----- Data listing -----
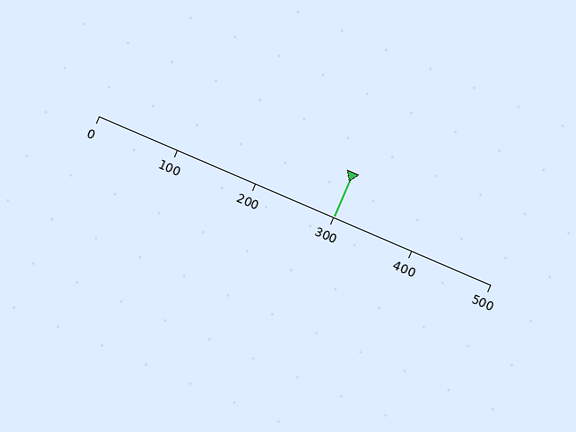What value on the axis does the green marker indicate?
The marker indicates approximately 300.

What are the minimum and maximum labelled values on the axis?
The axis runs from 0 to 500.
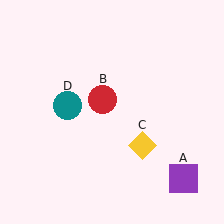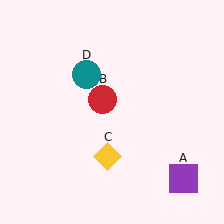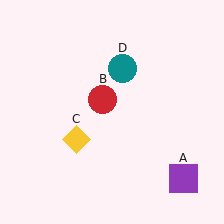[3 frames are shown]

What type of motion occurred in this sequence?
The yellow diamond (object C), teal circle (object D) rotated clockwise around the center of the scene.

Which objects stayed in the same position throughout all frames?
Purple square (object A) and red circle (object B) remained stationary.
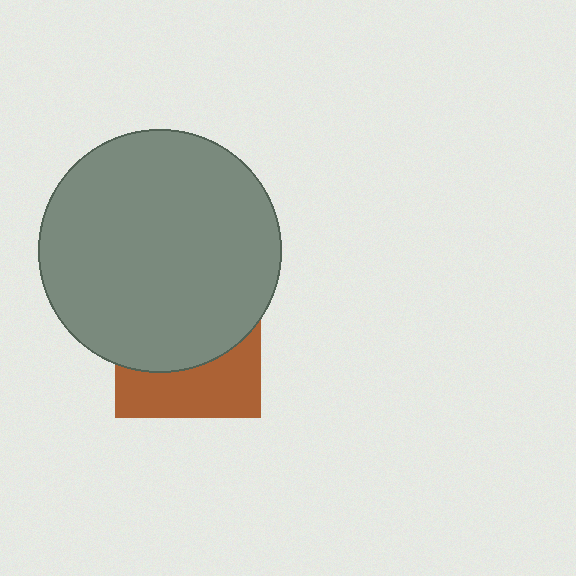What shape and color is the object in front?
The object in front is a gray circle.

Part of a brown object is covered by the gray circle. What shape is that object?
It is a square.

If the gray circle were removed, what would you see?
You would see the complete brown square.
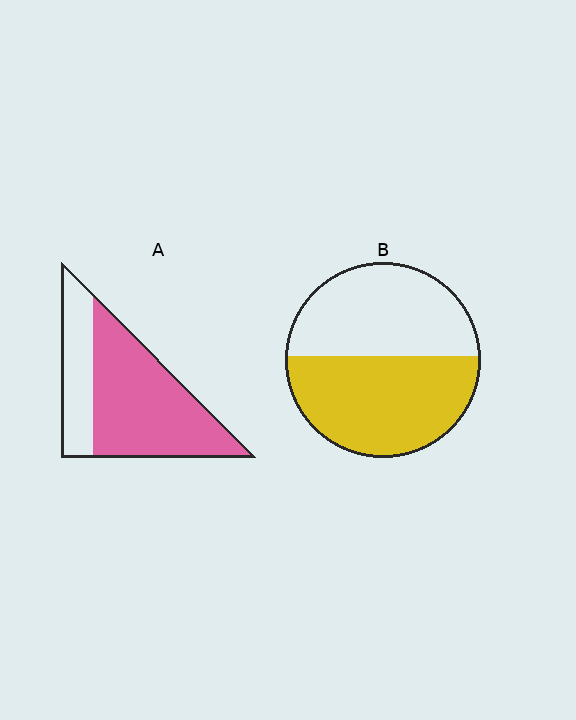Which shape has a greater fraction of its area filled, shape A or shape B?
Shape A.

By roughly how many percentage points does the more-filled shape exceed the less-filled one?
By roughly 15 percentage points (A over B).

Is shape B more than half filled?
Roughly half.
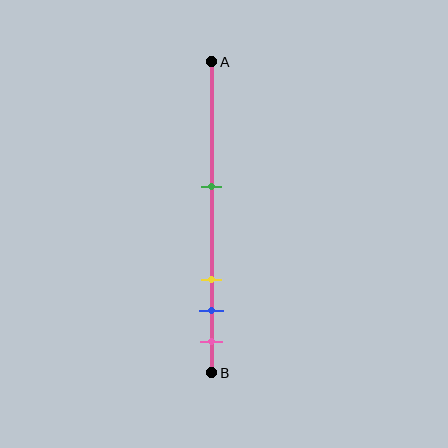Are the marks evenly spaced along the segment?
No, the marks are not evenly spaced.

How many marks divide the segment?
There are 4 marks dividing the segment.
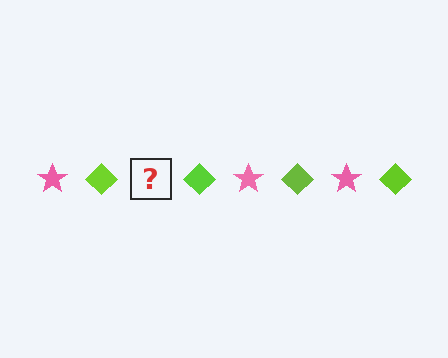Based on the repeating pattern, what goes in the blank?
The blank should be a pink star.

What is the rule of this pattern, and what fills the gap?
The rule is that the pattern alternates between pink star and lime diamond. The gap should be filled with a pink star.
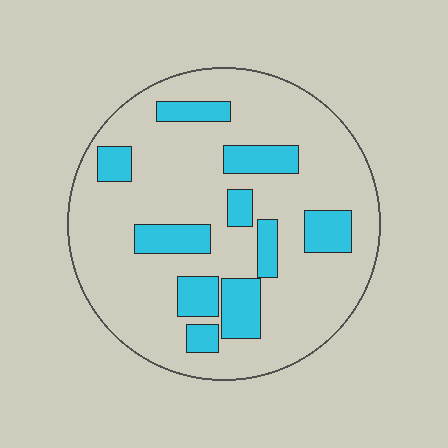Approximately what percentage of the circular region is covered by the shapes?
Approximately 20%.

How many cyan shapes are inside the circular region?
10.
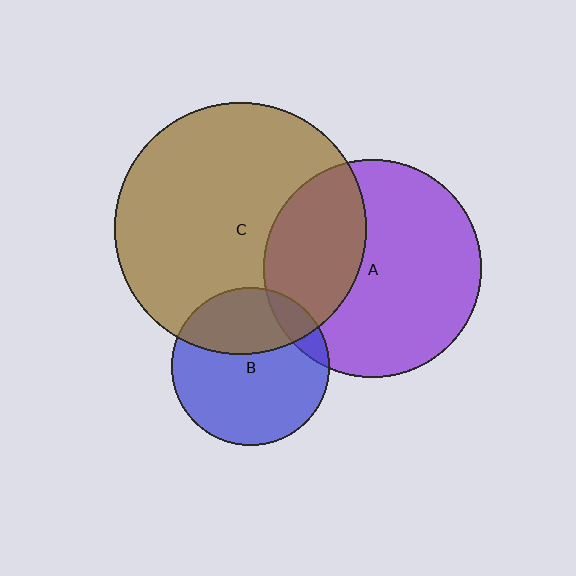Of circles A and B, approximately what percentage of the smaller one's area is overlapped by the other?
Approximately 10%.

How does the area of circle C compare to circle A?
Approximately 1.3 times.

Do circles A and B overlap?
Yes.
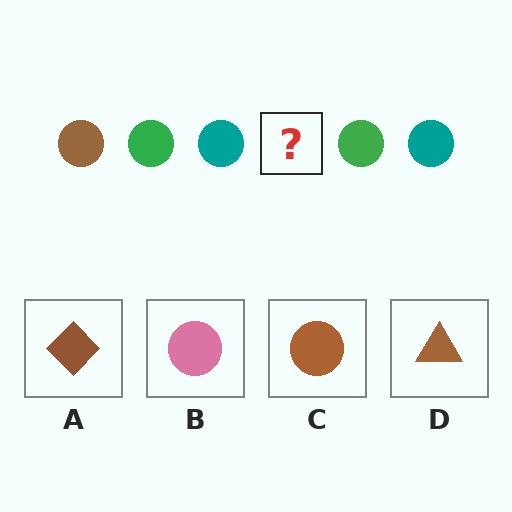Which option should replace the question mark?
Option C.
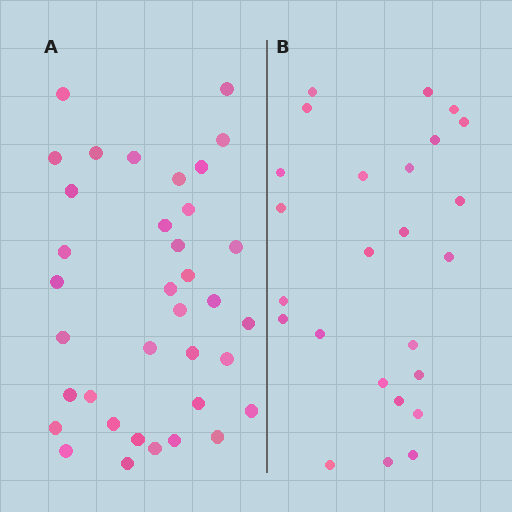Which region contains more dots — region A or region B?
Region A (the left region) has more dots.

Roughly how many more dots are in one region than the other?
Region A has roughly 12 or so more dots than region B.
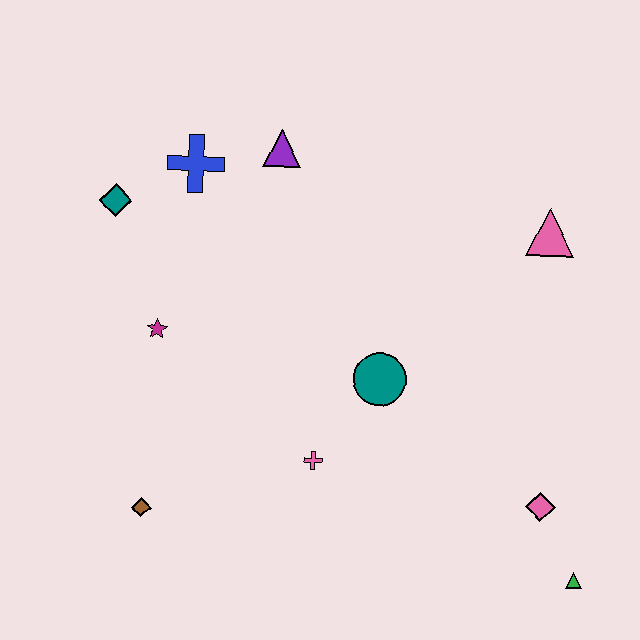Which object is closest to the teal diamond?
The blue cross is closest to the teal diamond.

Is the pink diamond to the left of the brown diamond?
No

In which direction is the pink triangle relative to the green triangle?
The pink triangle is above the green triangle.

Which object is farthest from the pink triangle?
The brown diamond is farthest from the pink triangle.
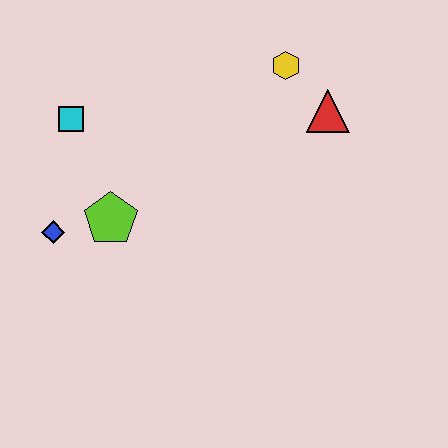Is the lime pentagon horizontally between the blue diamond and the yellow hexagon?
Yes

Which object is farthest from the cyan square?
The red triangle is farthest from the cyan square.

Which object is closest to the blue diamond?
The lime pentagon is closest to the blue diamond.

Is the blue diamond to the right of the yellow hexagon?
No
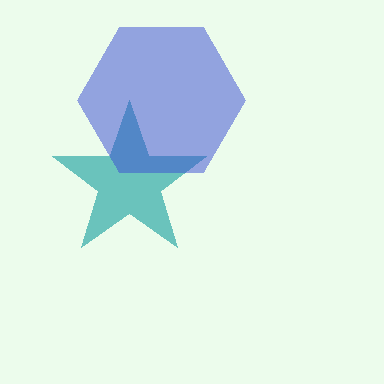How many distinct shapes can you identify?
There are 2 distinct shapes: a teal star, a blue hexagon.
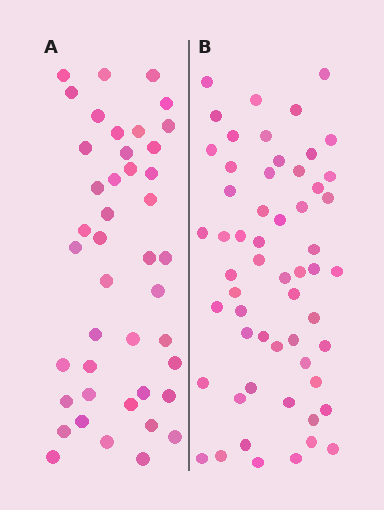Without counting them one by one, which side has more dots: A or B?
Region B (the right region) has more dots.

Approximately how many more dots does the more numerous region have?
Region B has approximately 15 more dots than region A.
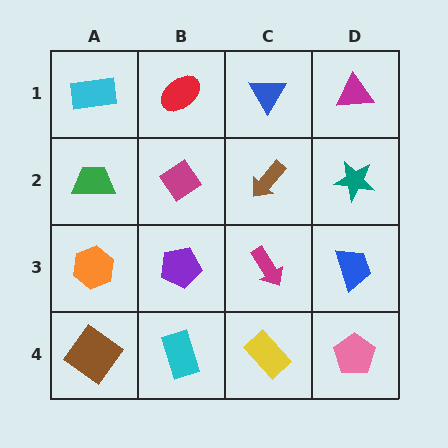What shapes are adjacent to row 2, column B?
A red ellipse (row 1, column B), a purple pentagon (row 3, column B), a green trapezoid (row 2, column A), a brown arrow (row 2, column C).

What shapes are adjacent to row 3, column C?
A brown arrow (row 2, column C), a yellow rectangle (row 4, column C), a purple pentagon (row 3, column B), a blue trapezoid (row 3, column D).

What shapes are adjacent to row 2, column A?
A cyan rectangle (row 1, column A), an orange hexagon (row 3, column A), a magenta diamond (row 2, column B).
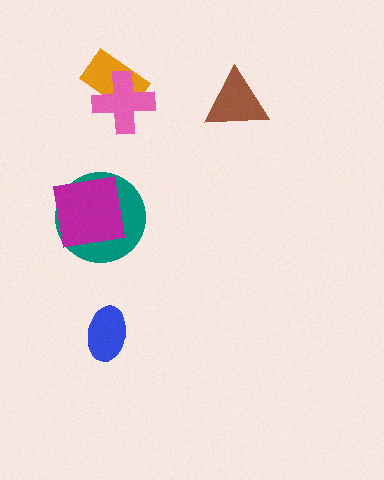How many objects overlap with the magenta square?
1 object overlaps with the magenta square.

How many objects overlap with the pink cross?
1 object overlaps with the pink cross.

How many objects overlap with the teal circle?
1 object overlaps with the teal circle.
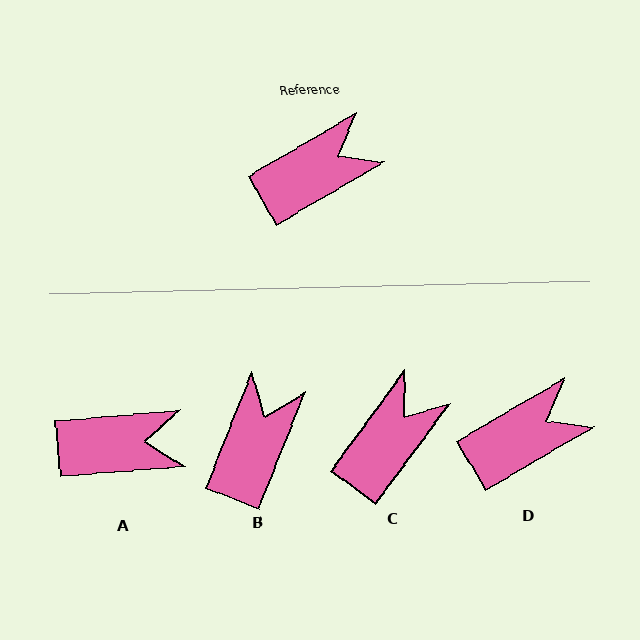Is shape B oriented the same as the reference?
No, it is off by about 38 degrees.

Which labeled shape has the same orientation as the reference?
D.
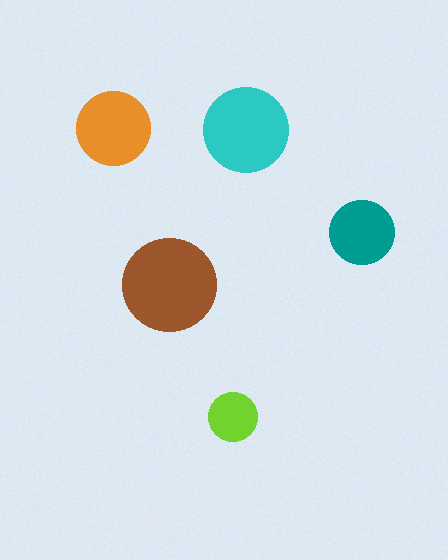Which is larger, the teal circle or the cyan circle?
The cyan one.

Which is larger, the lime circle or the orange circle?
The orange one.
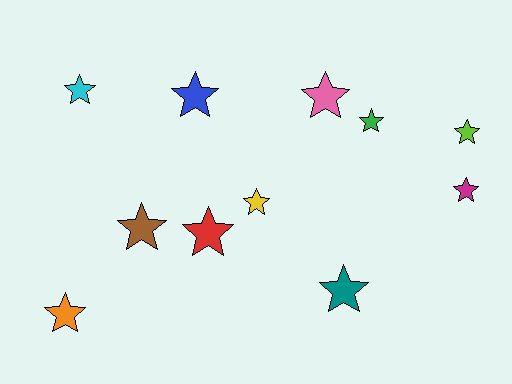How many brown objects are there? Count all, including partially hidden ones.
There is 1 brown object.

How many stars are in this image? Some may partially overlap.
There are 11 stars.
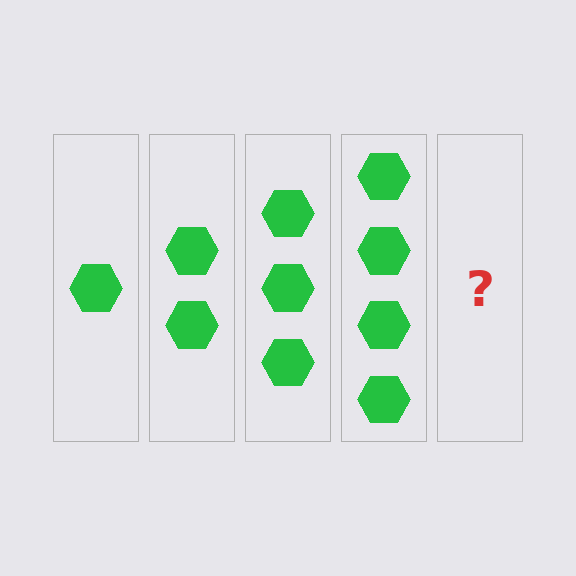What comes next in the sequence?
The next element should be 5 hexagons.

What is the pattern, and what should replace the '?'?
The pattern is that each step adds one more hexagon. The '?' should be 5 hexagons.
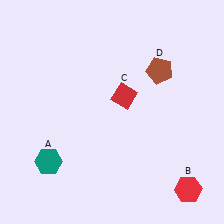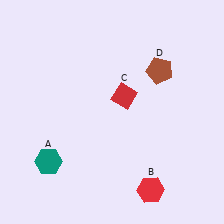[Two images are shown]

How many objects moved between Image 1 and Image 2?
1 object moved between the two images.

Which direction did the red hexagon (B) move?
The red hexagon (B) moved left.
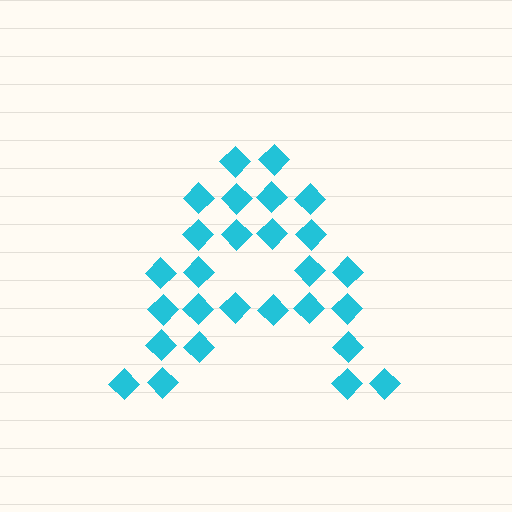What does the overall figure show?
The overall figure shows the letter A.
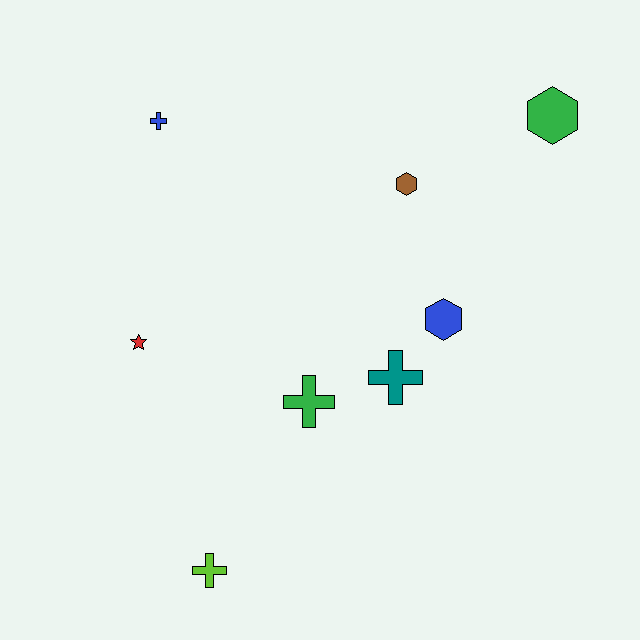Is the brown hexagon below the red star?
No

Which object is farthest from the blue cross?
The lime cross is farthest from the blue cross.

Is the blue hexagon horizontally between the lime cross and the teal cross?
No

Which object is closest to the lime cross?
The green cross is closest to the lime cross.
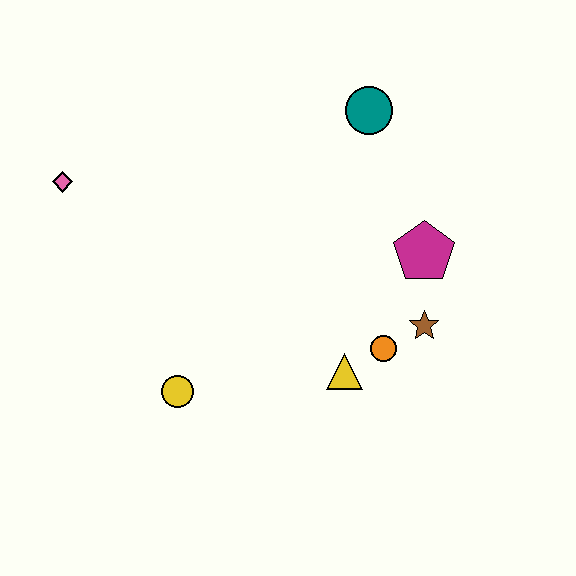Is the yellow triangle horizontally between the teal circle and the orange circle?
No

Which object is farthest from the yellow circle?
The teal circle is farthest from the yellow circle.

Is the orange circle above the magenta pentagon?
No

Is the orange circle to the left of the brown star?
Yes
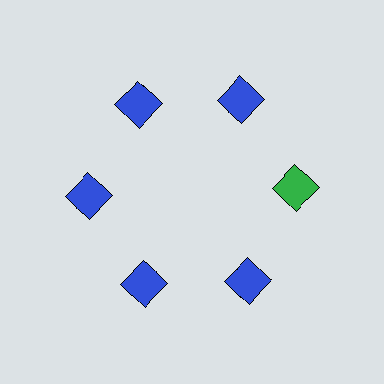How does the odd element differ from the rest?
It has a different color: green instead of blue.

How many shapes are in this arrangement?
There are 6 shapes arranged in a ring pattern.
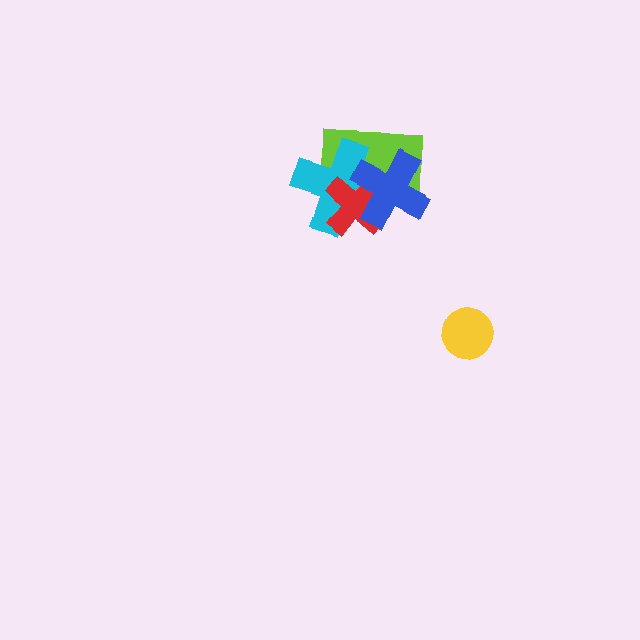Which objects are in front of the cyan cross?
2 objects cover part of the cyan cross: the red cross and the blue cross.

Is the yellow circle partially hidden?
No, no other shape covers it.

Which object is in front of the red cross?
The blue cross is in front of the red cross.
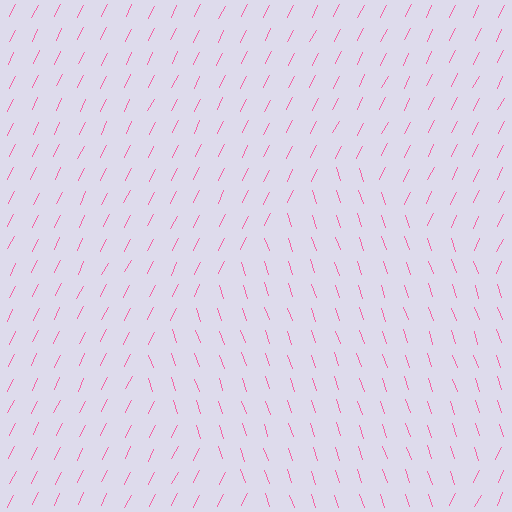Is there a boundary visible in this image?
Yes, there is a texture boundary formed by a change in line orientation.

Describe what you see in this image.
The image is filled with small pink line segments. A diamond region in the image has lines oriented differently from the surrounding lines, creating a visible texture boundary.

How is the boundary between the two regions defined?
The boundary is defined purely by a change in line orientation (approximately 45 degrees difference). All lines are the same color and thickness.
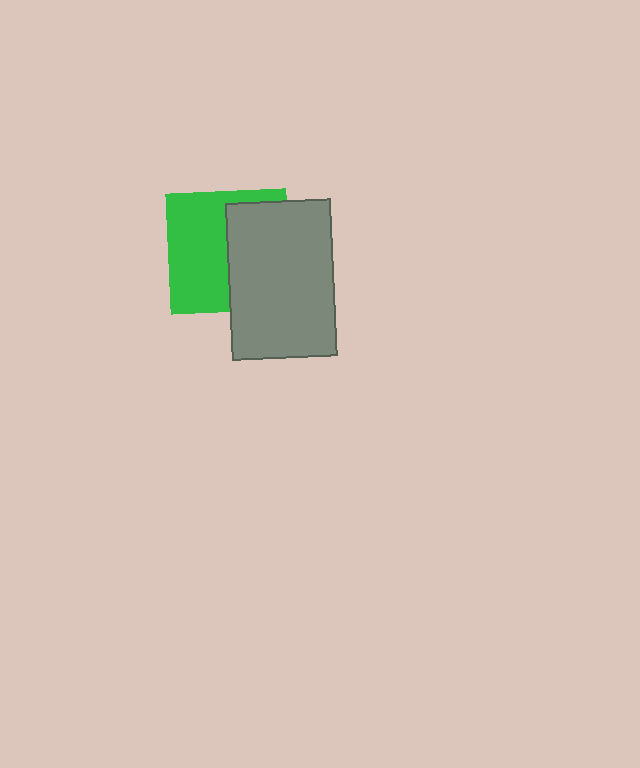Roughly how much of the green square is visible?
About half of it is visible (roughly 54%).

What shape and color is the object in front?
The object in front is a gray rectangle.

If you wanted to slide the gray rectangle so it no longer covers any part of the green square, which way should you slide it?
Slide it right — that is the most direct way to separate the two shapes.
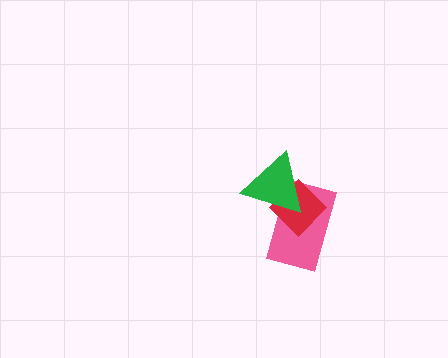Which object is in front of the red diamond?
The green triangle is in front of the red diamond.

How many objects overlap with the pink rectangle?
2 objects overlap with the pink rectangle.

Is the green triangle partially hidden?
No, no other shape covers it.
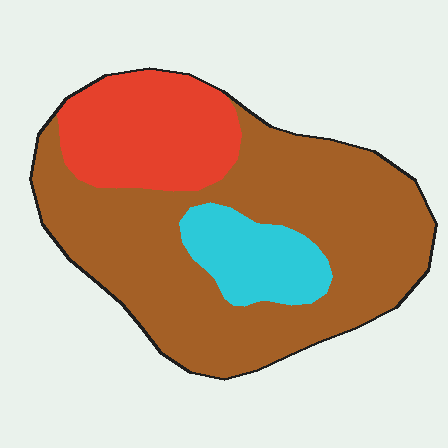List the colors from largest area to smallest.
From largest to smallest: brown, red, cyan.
-----
▸ Exercise description
Nothing but the lines from the line containing "How many objects overlap with the pink rectangle?" through the last line of the records above is to be extracted, exactly and with no pictures.

▸ Solution below
How many objects overlap with the pink rectangle?
2 objects overlap with the pink rectangle.

Is the green triangle partially hidden?
No, no other shape covers it.
List the colors from largest area to smallest.
From largest to smallest: brown, red, cyan.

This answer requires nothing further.